*Listing*
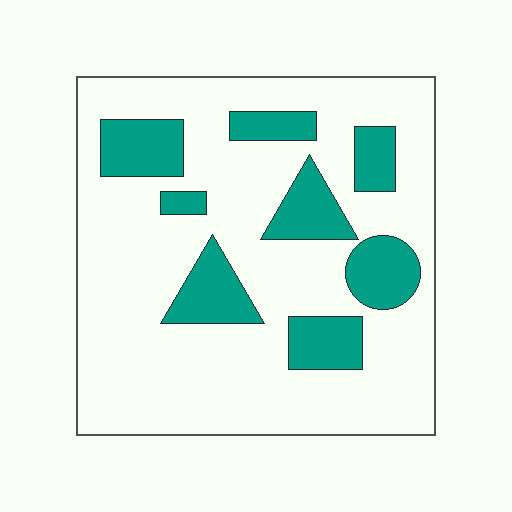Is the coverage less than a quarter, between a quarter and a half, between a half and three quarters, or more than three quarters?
Less than a quarter.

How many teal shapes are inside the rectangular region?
8.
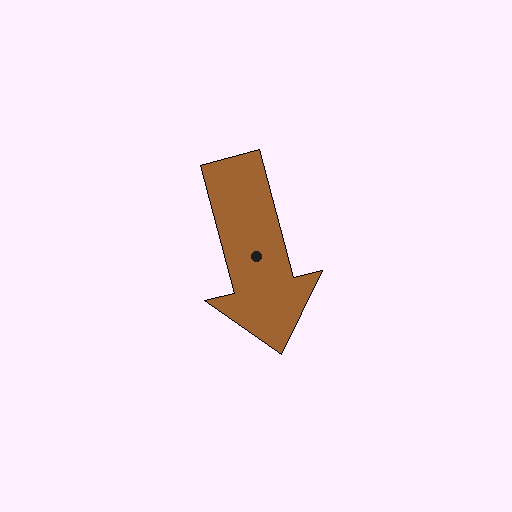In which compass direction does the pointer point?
South.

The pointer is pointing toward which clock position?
Roughly 6 o'clock.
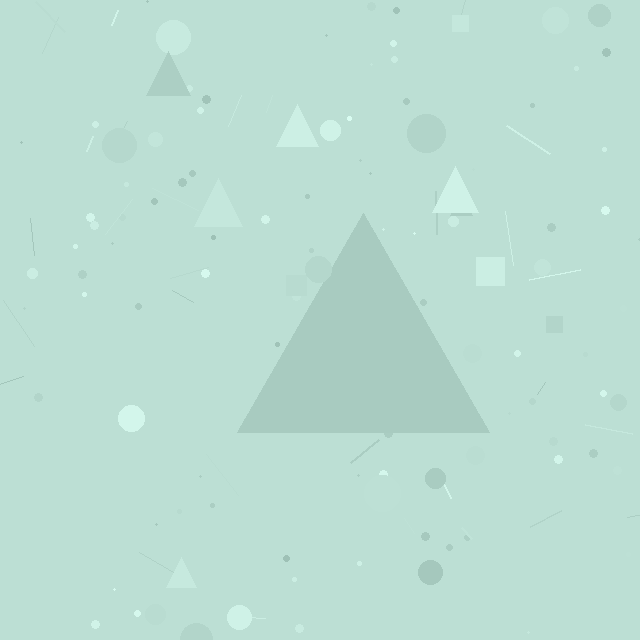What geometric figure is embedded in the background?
A triangle is embedded in the background.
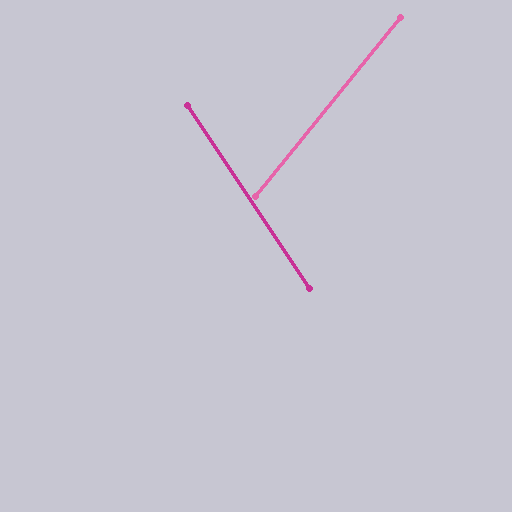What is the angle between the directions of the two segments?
Approximately 73 degrees.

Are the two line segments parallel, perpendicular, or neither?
Neither parallel nor perpendicular — they differ by about 73°.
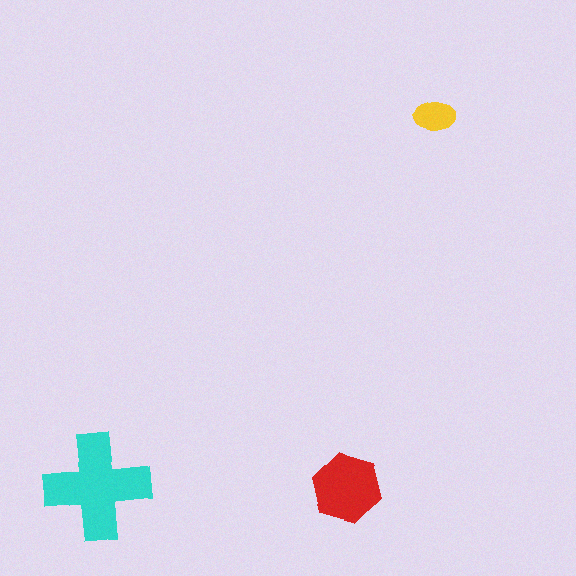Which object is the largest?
The cyan cross.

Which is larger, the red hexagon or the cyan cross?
The cyan cross.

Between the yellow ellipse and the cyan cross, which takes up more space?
The cyan cross.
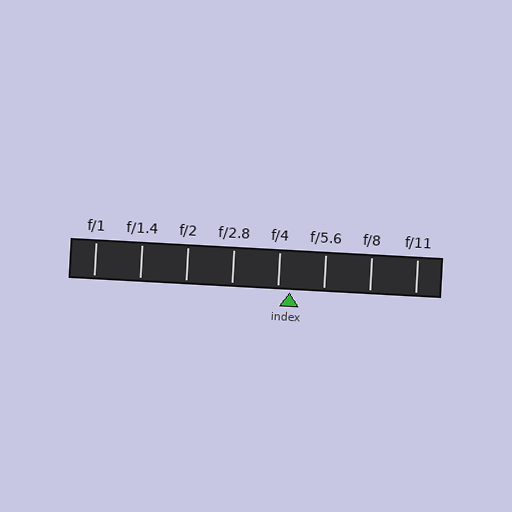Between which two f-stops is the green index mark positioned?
The index mark is between f/4 and f/5.6.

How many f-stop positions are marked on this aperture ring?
There are 8 f-stop positions marked.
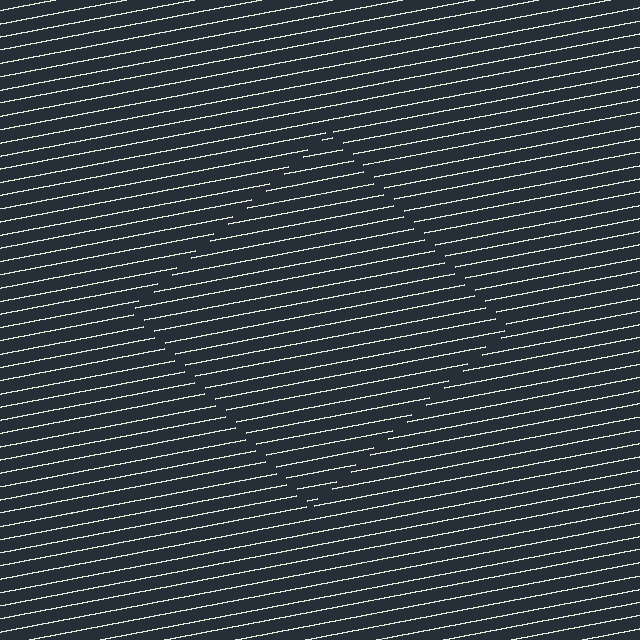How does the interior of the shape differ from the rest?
The interior of the shape contains the same grating, shifted by half a period — the contour is defined by the phase discontinuity where line-ends from the inner and outer gratings abut.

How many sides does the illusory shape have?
4 sides — the line-ends trace a square.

*Directions*
Repeat exactly the lines in the entries from the one containing "Which is larger, the" to the final line, inclusive, and nothing beyond them; skip pictures.

*Result for this task*
Which is larger, the red hexagon or the cyan cross?
The cyan cross.

Between the yellow ellipse and the cyan cross, which takes up more space?
The cyan cross.
Between which two f-stops is the green index mark positioned?
The index mark is between f/4 and f/5.6.

How many f-stop positions are marked on this aperture ring?
There are 8 f-stop positions marked.
How does the interior of the shape differ from the rest?
The interior of the shape contains the same grating, shifted by half a period — the contour is defined by the phase discontinuity where line-ends from the inner and outer gratings abut.

How many sides does the illusory shape have?
4 sides — the line-ends trace a square.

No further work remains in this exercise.